— Data listing —
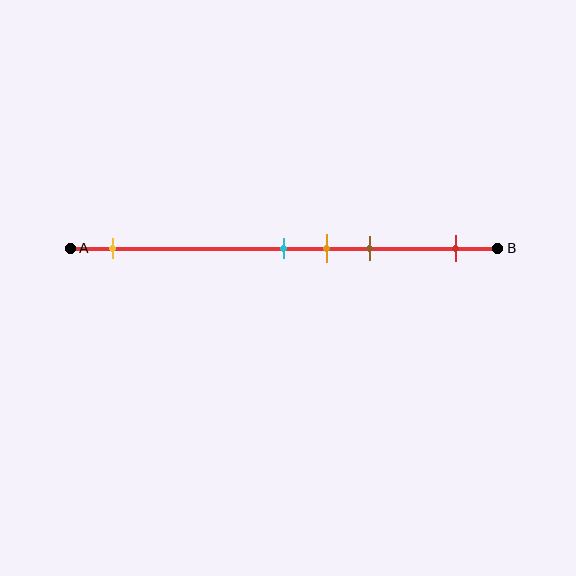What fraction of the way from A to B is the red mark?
The red mark is approximately 90% (0.9) of the way from A to B.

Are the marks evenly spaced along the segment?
No, the marks are not evenly spaced.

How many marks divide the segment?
There are 5 marks dividing the segment.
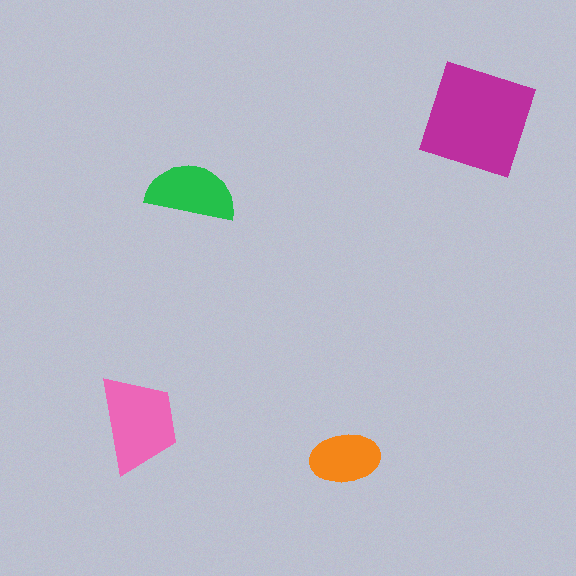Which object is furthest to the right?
The magenta square is rightmost.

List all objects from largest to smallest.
The magenta square, the pink trapezoid, the green semicircle, the orange ellipse.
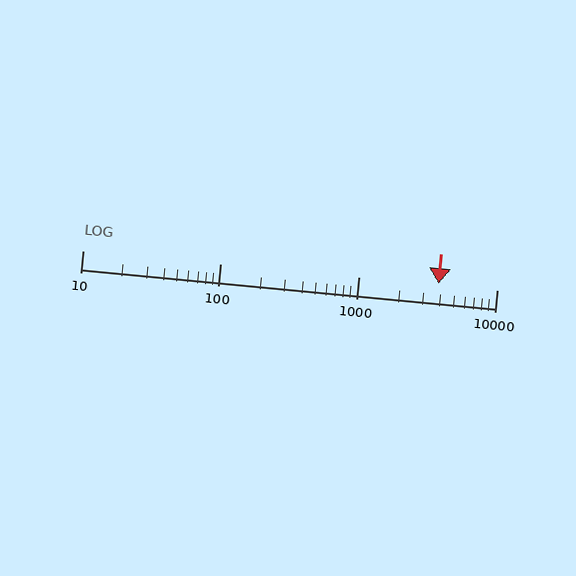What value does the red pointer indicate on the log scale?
The pointer indicates approximately 3800.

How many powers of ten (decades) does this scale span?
The scale spans 3 decades, from 10 to 10000.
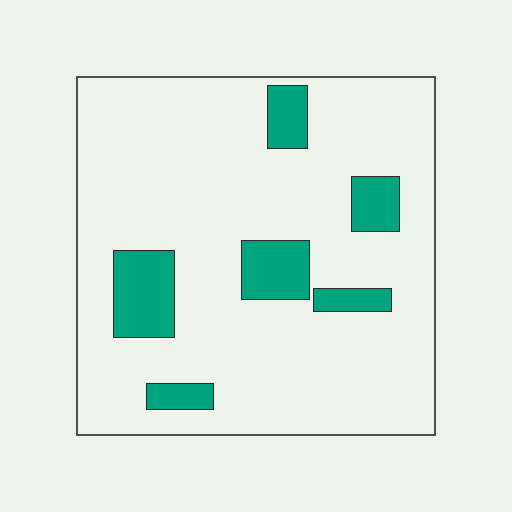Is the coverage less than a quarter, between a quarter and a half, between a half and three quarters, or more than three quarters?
Less than a quarter.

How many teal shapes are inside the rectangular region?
6.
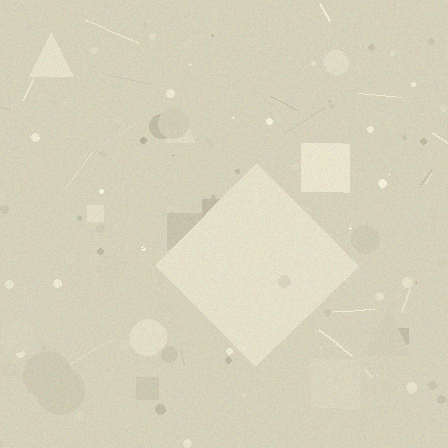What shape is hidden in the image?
A diamond is hidden in the image.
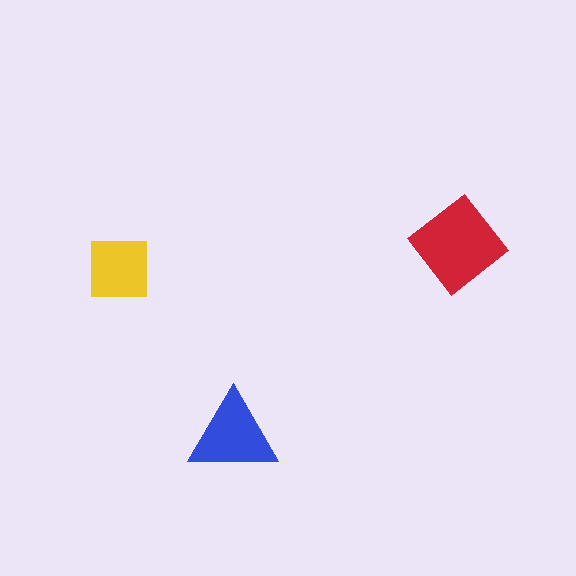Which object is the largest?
The red diamond.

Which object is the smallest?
The yellow square.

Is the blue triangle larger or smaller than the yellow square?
Larger.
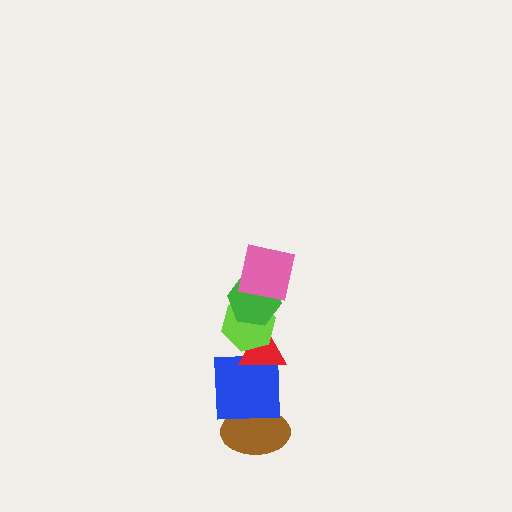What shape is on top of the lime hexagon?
The green hexagon is on top of the lime hexagon.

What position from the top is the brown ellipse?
The brown ellipse is 6th from the top.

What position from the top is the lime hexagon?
The lime hexagon is 3rd from the top.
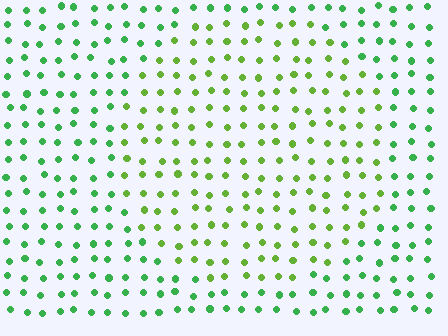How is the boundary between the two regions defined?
The boundary is defined purely by a slight shift in hue (about 33 degrees). Spacing, size, and orientation are identical on both sides.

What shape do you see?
I see a circle.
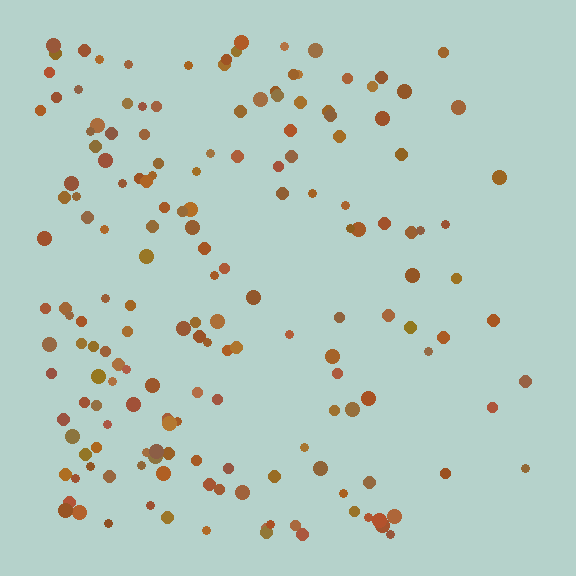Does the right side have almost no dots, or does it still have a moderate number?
Still a moderate number, just noticeably fewer than the left.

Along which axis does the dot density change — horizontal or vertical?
Horizontal.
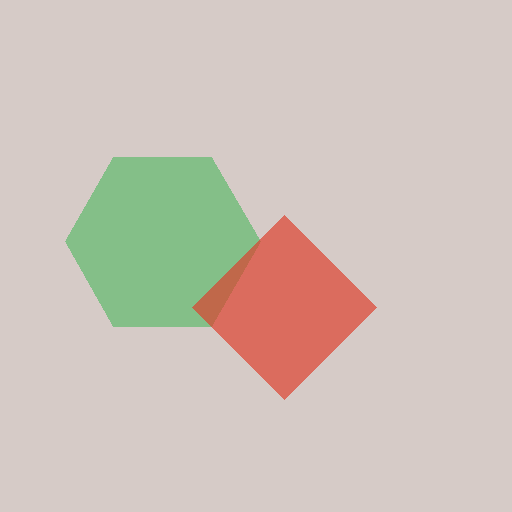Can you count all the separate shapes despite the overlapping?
Yes, there are 2 separate shapes.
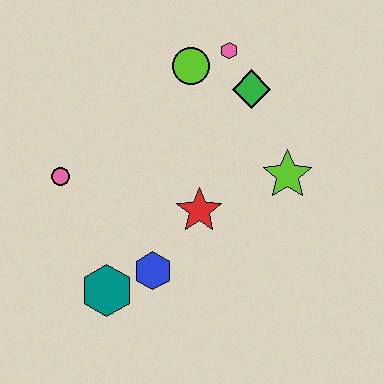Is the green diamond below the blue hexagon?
No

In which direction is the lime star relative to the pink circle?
The lime star is to the right of the pink circle.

— Task prompt —
Transcribe the records above exactly as they appear, leaving out any pictures.

— Problem solution —
What fraction of the way from A to B is the red mark?
The red mark is approximately 90% (0.9) of the way from A to B.

Are the marks evenly spaced along the segment?
No, the marks are not evenly spaced.

How many marks divide the segment?
There are 5 marks dividing the segment.
Which object is furthest to the right?
The magenta square is rightmost.

List all objects from largest to smallest.
The magenta square, the pink trapezoid, the green semicircle, the orange ellipse.
What value does the red pointer indicate on the log scale?
The pointer indicates approximately 3800.

How many powers of ten (decades) does this scale span?
The scale spans 3 decades, from 10 to 10000.
Is the coverage less than a quarter, between a quarter and a half, between a half and three quarters, or more than three quarters?
Less than a quarter.

How many teal shapes are inside the rectangular region?
6.
What shape is hidden in the image?
A diamond is hidden in the image.
Which object is the largest?
The red diamond.

Which object is the smallest?
The yellow square.

Is the blue triangle larger or smaller than the yellow square?
Larger.
What shape is on top of the lime hexagon?
The green hexagon is on top of the lime hexagon.

What position from the top is the brown ellipse?
The brown ellipse is 6th from the top.

What position from the top is the lime hexagon?
The lime hexagon is 3rd from the top.
How is the boundary between the two regions defined?
The boundary is defined purely by a slight shift in hue (about 33 degrees). Spacing, size, and orientation are identical on both sides.

What shape do you see?
I see a circle.
Does the right side have almost no dots, or does it still have a moderate number?
Still a moderate number, just noticeably fewer than the left.

Along which axis does the dot density change — horizontal or vertical?
Horizontal.
Can you count all the separate shapes despite the overlapping?
Yes, there are 2 separate shapes.
Is the green diamond below the blue hexagon?
No

In which direction is the lime star relative to the pink circle?
The lime star is to the right of the pink circle.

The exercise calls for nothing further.